*Task item*:
In the material below, the required lines run from the one containing "Approximately what fraction" through the one containing "[Two images are shown]". Copy those lines exactly, ends included, and nothing else.

*-*-*

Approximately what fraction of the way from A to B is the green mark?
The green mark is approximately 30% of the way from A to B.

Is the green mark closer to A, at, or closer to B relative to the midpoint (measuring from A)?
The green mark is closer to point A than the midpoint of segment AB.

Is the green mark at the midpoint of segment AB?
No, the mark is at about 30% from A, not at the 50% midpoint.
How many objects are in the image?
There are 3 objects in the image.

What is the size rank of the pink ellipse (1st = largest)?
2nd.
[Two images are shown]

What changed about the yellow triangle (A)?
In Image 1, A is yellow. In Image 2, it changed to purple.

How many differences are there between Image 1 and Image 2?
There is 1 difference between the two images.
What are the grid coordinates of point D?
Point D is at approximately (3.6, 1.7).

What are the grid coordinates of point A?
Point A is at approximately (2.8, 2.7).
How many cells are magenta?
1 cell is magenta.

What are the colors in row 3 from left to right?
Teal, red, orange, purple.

*-*-*

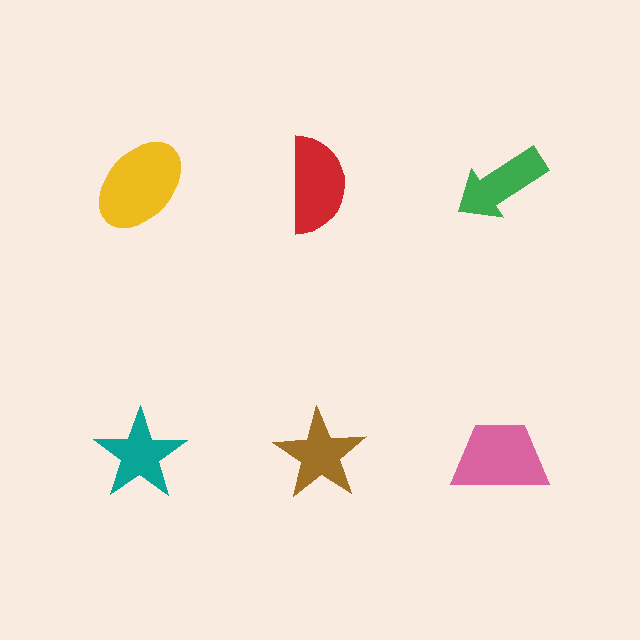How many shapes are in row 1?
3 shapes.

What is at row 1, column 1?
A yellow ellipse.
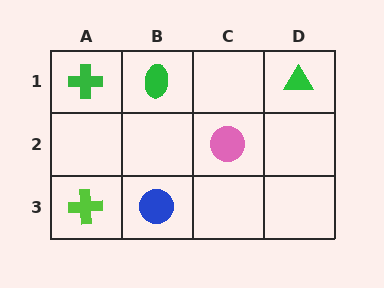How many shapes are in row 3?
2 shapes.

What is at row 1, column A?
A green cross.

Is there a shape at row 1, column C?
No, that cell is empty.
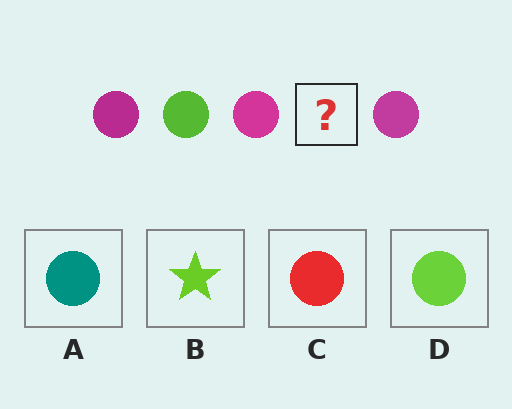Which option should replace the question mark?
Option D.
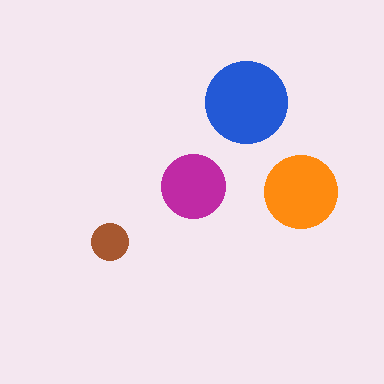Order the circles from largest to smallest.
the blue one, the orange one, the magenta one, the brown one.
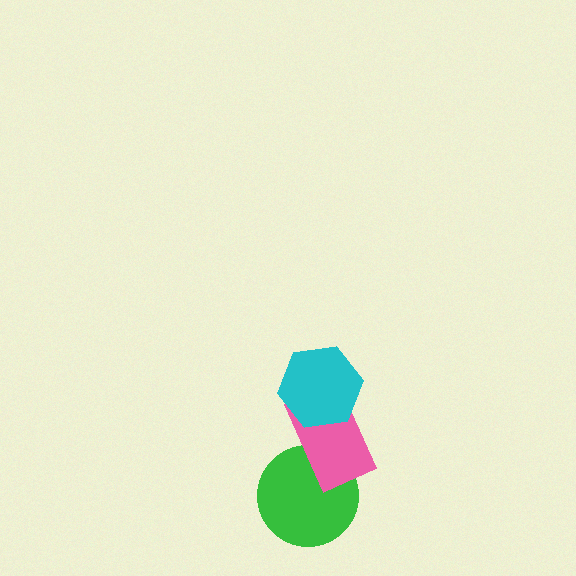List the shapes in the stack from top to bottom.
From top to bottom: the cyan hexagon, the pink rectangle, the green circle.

*-*-*

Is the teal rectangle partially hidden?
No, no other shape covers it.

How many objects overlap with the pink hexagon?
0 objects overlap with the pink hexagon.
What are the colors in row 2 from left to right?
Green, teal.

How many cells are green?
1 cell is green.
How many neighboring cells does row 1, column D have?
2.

*-*-*

*Solution for this problem*:
Approximately what fraction of the way from A to B is the green mark?
The green mark is approximately 30% of the way from A to B.

Is the green mark closer to A, at, or closer to B relative to the midpoint (measuring from A)?
The green mark is closer to point A than the midpoint of segment AB.

Is the green mark at the midpoint of segment AB?
No, the mark is at about 30% from A, not at the 50% midpoint.
How many objects are in the image?
There are 3 objects in the image.

What is the size rank of the pink ellipse (1st = largest)?
2nd.
[Two images are shown]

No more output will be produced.